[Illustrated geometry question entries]
= = = = =

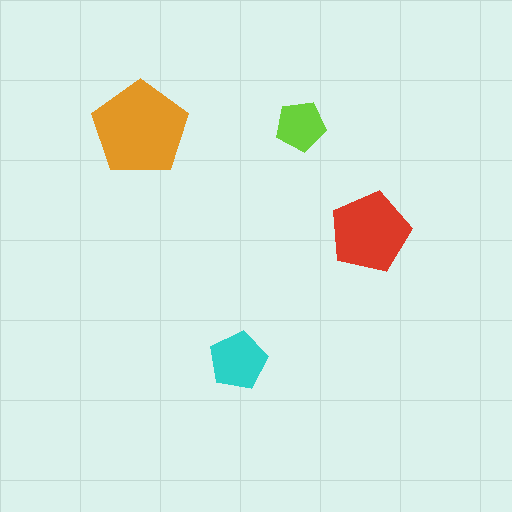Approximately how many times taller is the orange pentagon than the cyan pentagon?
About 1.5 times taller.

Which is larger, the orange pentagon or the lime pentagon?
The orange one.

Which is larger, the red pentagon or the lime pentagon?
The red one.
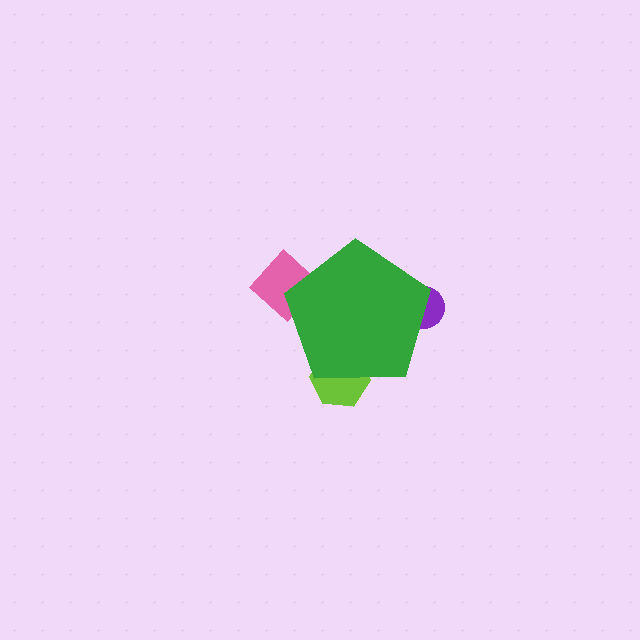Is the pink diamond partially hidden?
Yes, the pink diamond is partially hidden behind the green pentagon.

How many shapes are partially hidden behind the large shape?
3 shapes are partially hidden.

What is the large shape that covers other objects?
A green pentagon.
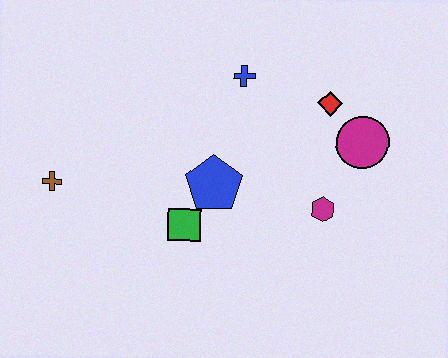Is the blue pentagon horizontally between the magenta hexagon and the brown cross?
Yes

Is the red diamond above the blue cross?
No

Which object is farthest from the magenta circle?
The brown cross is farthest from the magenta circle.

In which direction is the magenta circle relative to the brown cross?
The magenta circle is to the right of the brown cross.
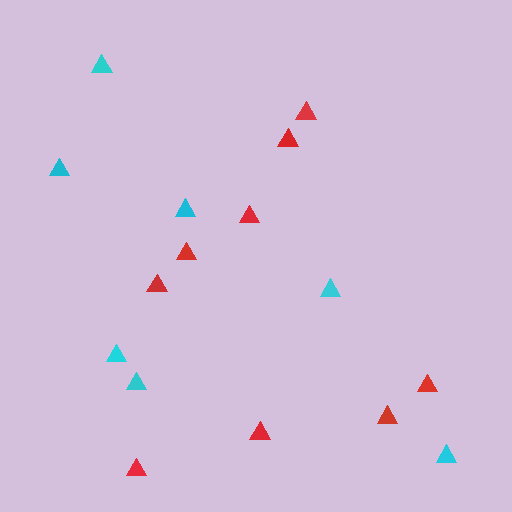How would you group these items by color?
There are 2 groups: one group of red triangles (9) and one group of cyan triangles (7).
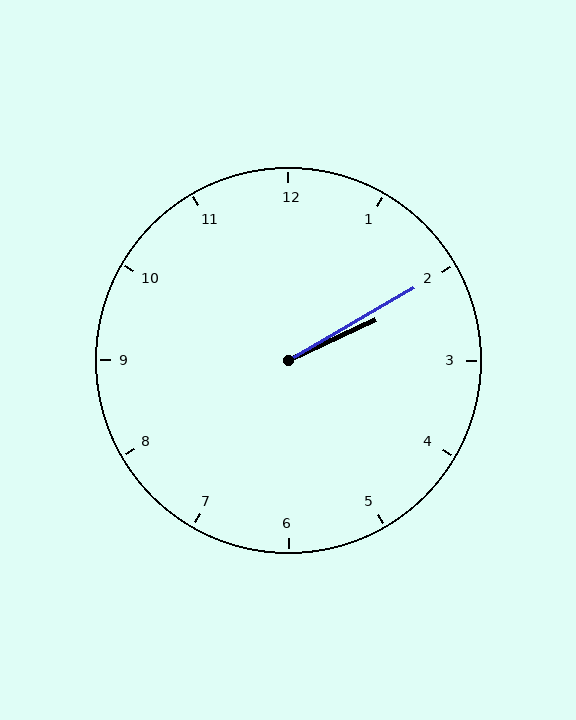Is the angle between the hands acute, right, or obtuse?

= = = = =

TASK REQUIREMENTS »
The records above are to be reproduced exactly; the pictures are to be left out.

EXERCISE SOLUTION »
Approximately how many times taller is the orange pentagon than the cyan pentagon?
About 1.5 times taller.

Which is larger, the orange pentagon or the lime pentagon?
The orange one.

Which is larger, the red pentagon or the lime pentagon?
The red one.
Is the pink diamond partially hidden?
Yes, the pink diamond is partially hidden behind the green pentagon.

How many shapes are partially hidden behind the large shape?
3 shapes are partially hidden.

What is the large shape that covers other objects?
A green pentagon.
Is the blue pentagon horizontally between the magenta hexagon and the brown cross?
Yes

Is the red diamond above the blue cross?
No

Which object is farthest from the magenta circle?
The brown cross is farthest from the magenta circle.

In which direction is the magenta circle relative to the brown cross?
The magenta circle is to the right of the brown cross.
How would you group these items by color?
There are 2 groups: one group of red triangles (9) and one group of cyan triangles (7).
Is the angle between the hands acute, right, or obtuse?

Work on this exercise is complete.